— Start of MATERIAL —
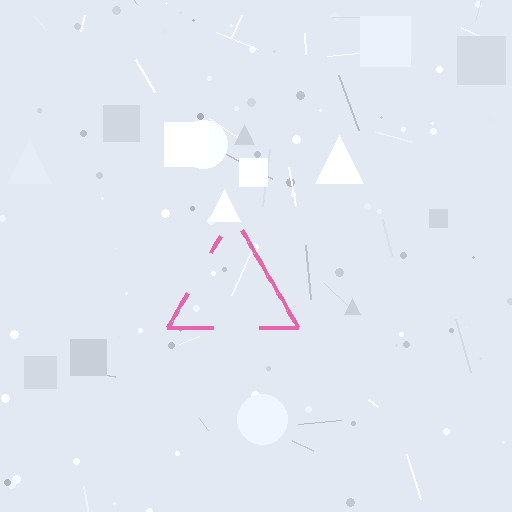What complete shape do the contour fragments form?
The contour fragments form a triangle.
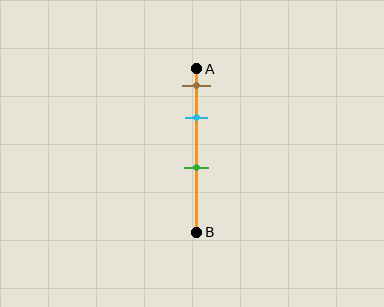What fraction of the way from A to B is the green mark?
The green mark is approximately 60% (0.6) of the way from A to B.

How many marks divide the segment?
There are 3 marks dividing the segment.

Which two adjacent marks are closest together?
— End of MATERIAL —
GOAL: Your task is to copy the entries in full and exactly, without any images.

CORRECT ANSWER:
What complete shape do the contour fragments form?
The contour fragments form a triangle.
What fraction of the way from A to B is the green mark?
The green mark is approximately 60% (0.6) of the way from A to B.

How many marks divide the segment?
There are 3 marks dividing the segment.

Which two adjacent marks are closest together?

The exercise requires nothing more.